- [What is being asked]:
Write out the material exactly, leaving every picture behind.

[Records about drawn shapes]
------------

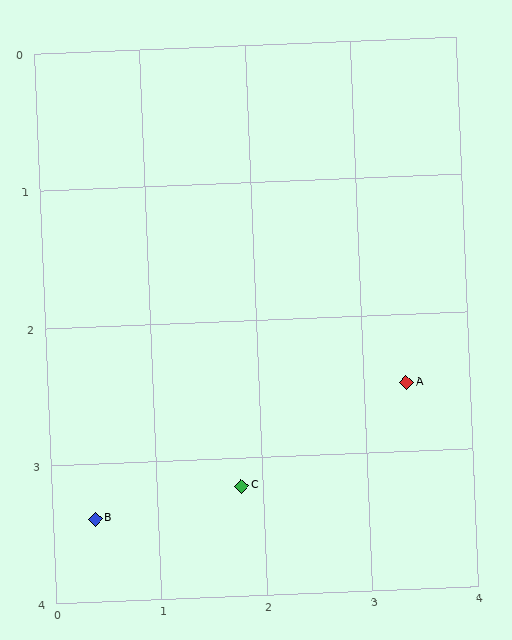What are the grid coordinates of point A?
Point A is at approximately (3.4, 2.5).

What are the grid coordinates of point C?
Point C is at approximately (1.8, 3.2).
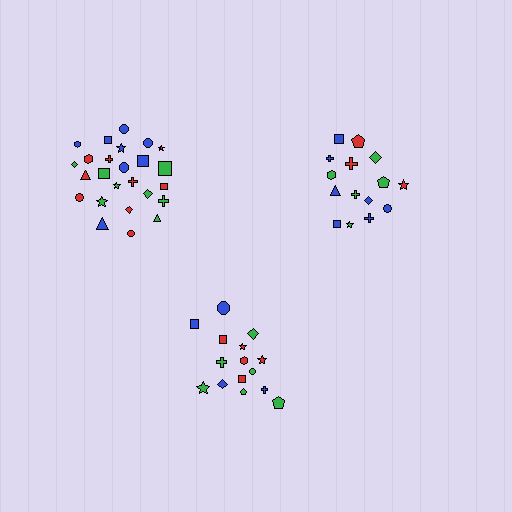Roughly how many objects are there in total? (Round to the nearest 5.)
Roughly 55 objects in total.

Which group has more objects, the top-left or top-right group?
The top-left group.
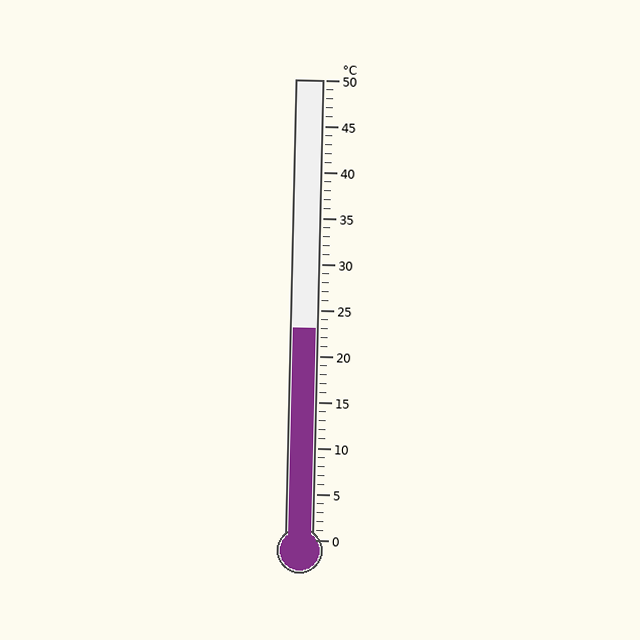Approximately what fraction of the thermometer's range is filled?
The thermometer is filled to approximately 45% of its range.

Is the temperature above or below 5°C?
The temperature is above 5°C.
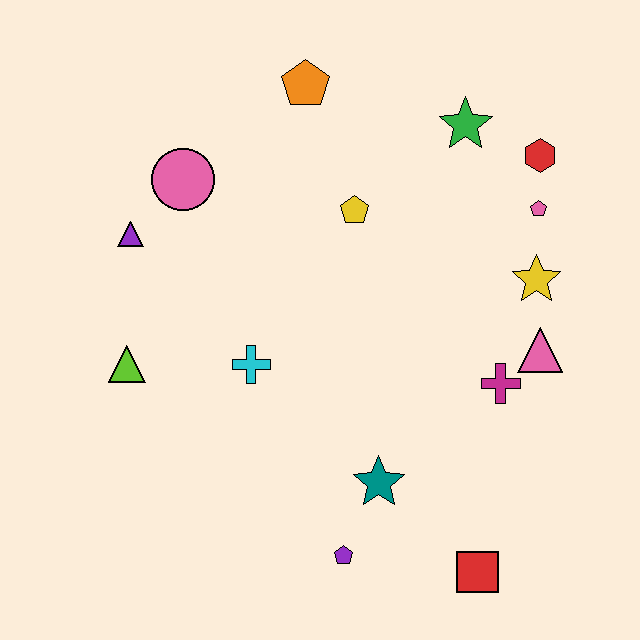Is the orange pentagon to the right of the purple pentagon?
No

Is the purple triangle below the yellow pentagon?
Yes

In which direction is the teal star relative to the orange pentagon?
The teal star is below the orange pentagon.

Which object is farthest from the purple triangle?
The red square is farthest from the purple triangle.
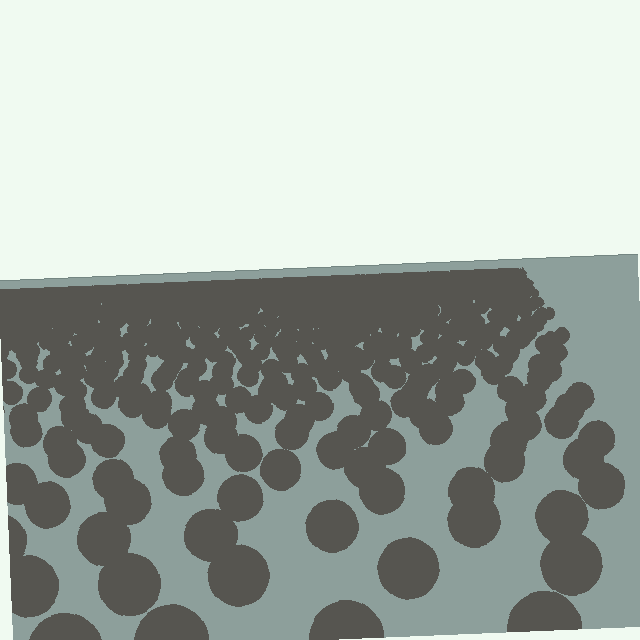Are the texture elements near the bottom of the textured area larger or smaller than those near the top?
Larger. Near the bottom, elements are closer to the viewer and appear at a bigger on-screen size.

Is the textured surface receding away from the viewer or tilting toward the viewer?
The surface is receding away from the viewer. Texture elements get smaller and denser toward the top.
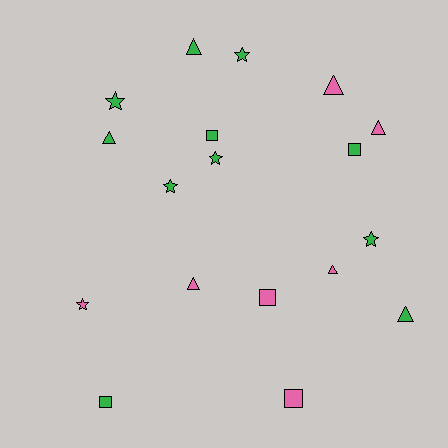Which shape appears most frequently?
Triangle, with 7 objects.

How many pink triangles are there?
There are 4 pink triangles.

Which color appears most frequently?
Green, with 11 objects.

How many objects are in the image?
There are 18 objects.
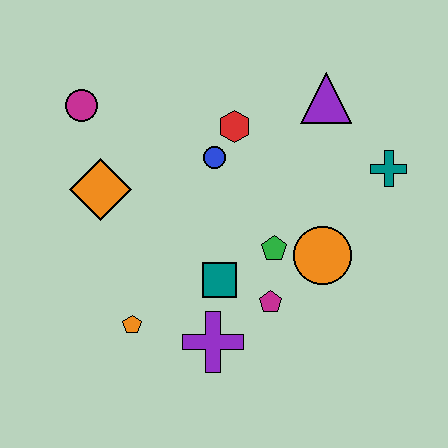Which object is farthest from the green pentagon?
The magenta circle is farthest from the green pentagon.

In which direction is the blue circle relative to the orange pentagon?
The blue circle is above the orange pentagon.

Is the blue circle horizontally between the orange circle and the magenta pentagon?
No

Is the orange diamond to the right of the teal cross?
No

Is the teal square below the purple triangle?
Yes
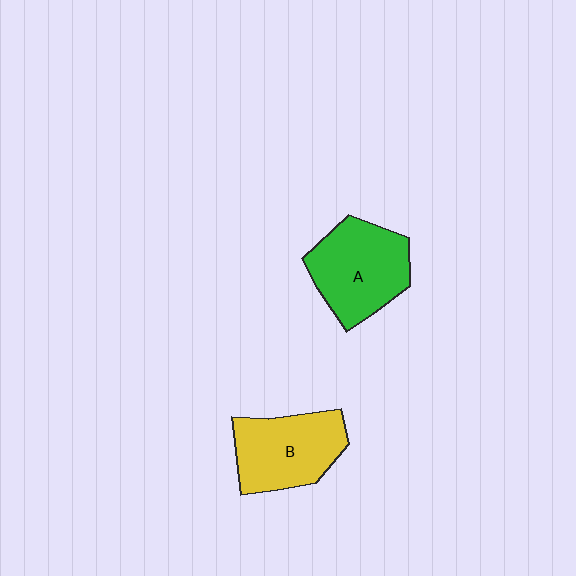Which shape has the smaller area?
Shape B (yellow).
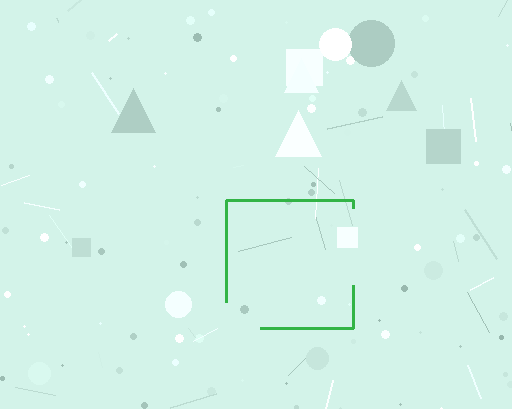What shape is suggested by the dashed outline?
The dashed outline suggests a square.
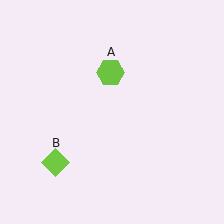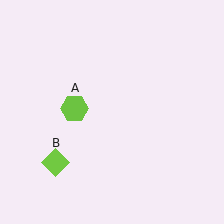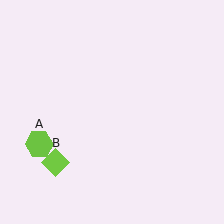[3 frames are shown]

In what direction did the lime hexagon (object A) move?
The lime hexagon (object A) moved down and to the left.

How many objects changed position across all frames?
1 object changed position: lime hexagon (object A).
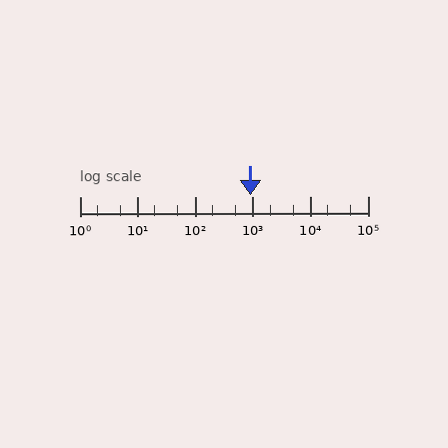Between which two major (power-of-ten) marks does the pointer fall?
The pointer is between 100 and 1000.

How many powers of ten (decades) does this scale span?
The scale spans 5 decades, from 1 to 100000.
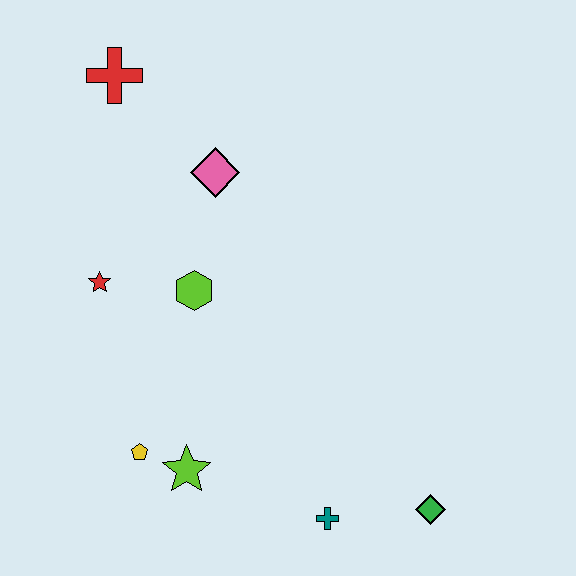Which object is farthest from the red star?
The green diamond is farthest from the red star.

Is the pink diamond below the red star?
No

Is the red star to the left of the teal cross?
Yes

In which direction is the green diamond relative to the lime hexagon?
The green diamond is to the right of the lime hexagon.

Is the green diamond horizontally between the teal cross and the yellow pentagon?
No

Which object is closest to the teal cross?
The green diamond is closest to the teal cross.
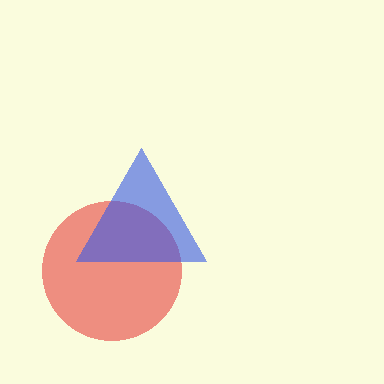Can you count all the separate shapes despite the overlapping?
Yes, there are 2 separate shapes.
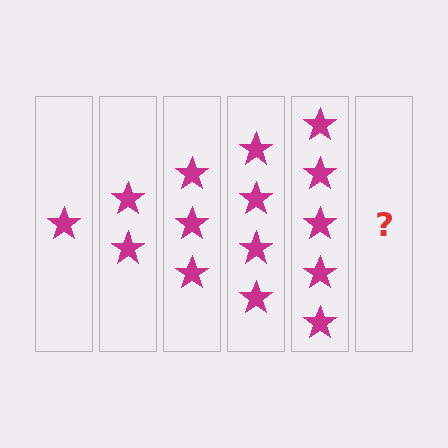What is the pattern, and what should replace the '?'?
The pattern is that each step adds one more star. The '?' should be 6 stars.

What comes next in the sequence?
The next element should be 6 stars.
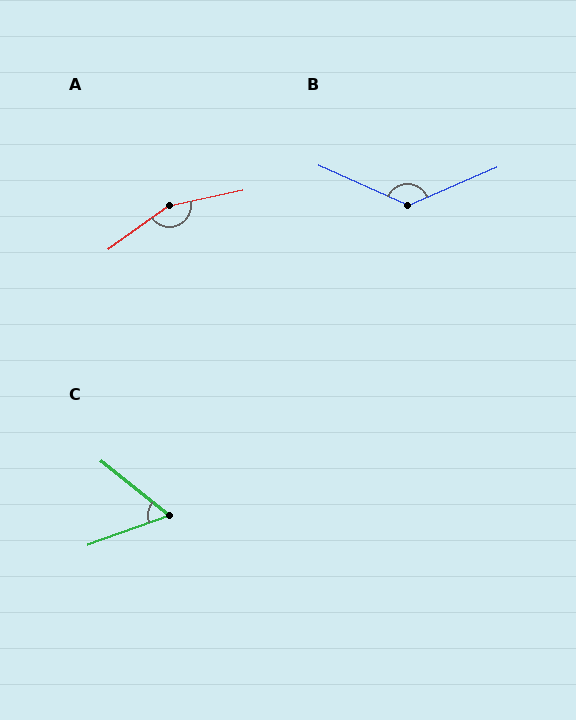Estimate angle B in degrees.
Approximately 133 degrees.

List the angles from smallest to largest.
C (58°), B (133°), A (156°).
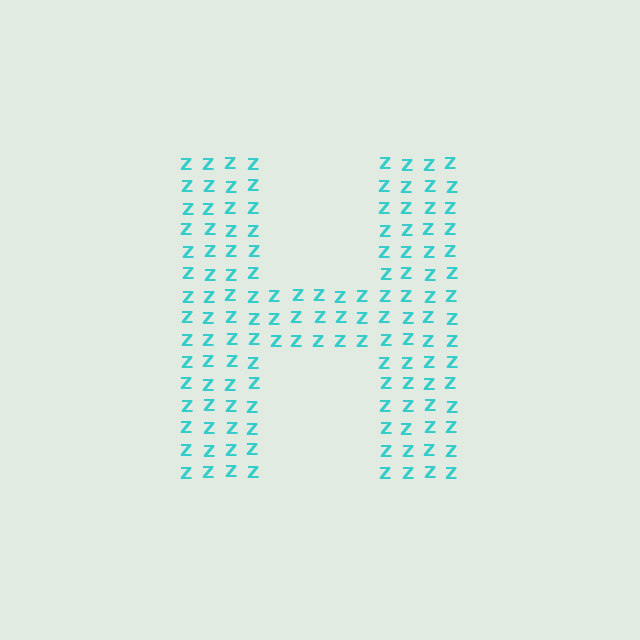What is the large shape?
The large shape is the letter H.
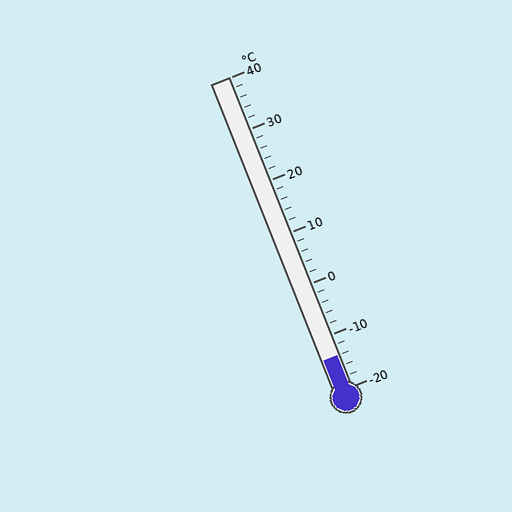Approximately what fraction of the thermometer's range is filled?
The thermometer is filled to approximately 10% of its range.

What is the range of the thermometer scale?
The thermometer scale ranges from -20°C to 40°C.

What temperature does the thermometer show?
The thermometer shows approximately -14°C.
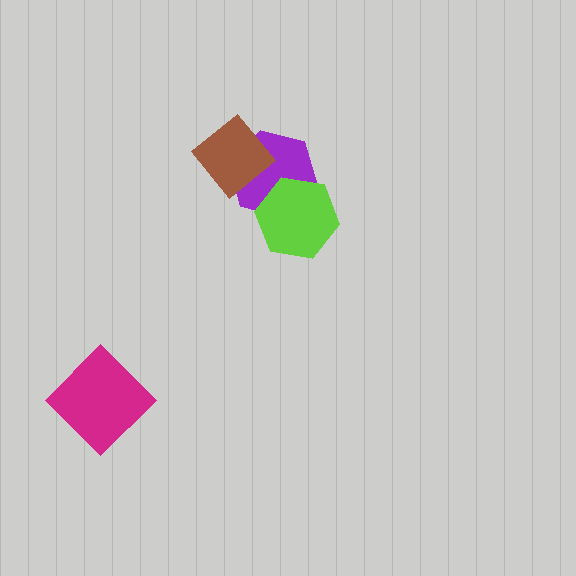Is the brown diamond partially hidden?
No, no other shape covers it.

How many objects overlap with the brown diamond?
1 object overlaps with the brown diamond.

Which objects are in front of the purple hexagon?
2 objects cover part of the purple hexagon: the lime hexagon and the brown diamond.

------------

- [The solution]:
What are the grid coordinates of point A?
Point A is at approximately (3.4, 2.5).

What are the grid coordinates of point C?
Point C is at approximately (1.8, 3.2).
Roughly how many objects are there in total? (Round to the nearest 5.)
Roughly 55 objects in total.

Which group has more objects, the top-left or top-right group?
The top-left group.
Approximately what fraction of the thermometer's range is filled?
The thermometer is filled to approximately 45% of its range.

Is the temperature above or below 5°C?
The temperature is above 5°C.
Is the orange pentagon to the right of the purple pentagon?
No

Is the purple triangle below the yellow pentagon?
Yes

In which direction is the teal star relative to the orange pentagon?
The teal star is below the orange pentagon.

Which object is farthest from the purple triangle?
The red square is farthest from the purple triangle.
Are the texture elements near the bottom of the textured area larger or smaller than those near the top?
Larger. Near the bottom, elements are closer to the viewer and appear at a bigger on-screen size.

Is the textured surface receding away from the viewer or tilting toward the viewer?
The surface is receding away from the viewer. Texture elements get smaller and denser toward the top.
Which shape appears most frequently?
Triangle, with 7 objects.

How many pink triangles are there?
There are 4 pink triangles.

Which color appears most frequently?
Green, with 11 objects.

How many objects are in the image?
There are 18 objects.
Which object is farthest from the green pentagon?
The magenta circle is farthest from the green pentagon.

In which direction is the blue circle relative to the orange pentagon?
The blue circle is above the orange pentagon.

Is the blue circle horizontally between the orange circle and the magenta pentagon?
No

Is the orange diamond to the right of the teal cross?
No

Is the teal square below the purple triangle?
Yes
Which shape has the smaller area?
Shape B (yellow).
What shape is suggested by the dashed outline?
The dashed outline suggests a square.
[3 frames are shown]

In what direction did the lime hexagon (object A) move?
The lime hexagon (object A) moved down and to the left.

How many objects changed position across all frames?
1 object changed position: lime hexagon (object A).
Between which two major (power-of-ten) marks does the pointer fall?
The pointer is between 100 and 1000.

How many powers of ten (decades) does this scale span?
The scale spans 5 decades, from 1 to 100000.
Which object is farthest from the red star?
The green diamond is farthest from the red star.

Is the pink diamond below the red star?
No

Is the red star to the left of the teal cross?
Yes

In which direction is the green diamond relative to the lime hexagon?
The green diamond is to the right of the lime hexagon.

Is the green diamond horizontally between the teal cross and the yellow pentagon?
No

Which object is closest to the teal cross?
The green diamond is closest to the teal cross.
Can you count all the separate shapes despite the overlapping?
Yes, there are 2 separate shapes.
What is the pattern, and what should replace the '?'?
The pattern is that each step adds one more star. The '?' should be 6 stars.

What comes next in the sequence?
The next element should be 6 stars.
Estimate angle B in degrees.
Approximately 133 degrees.

List the angles from smallest to largest.
C (58°), B (133°), A (156°).
What is the large shape?
The large shape is the letter H.
Approximately what fraction of the thermometer's range is filled?
The thermometer is filled to approximately 10% of its range.

What is the range of the thermometer scale?
The thermometer scale ranges from -20°C to 40°C.

What temperature does the thermometer show?
The thermometer shows approximately -14°C.
Is the brown diamond partially hidden?
No, no other shape covers it.

How many objects overlap with the brown diamond?
1 object overlaps with the brown diamond.

Which objects are in front of the purple hexagon?
2 objects cover part of the purple hexagon: the lime hexagon and the brown diamond.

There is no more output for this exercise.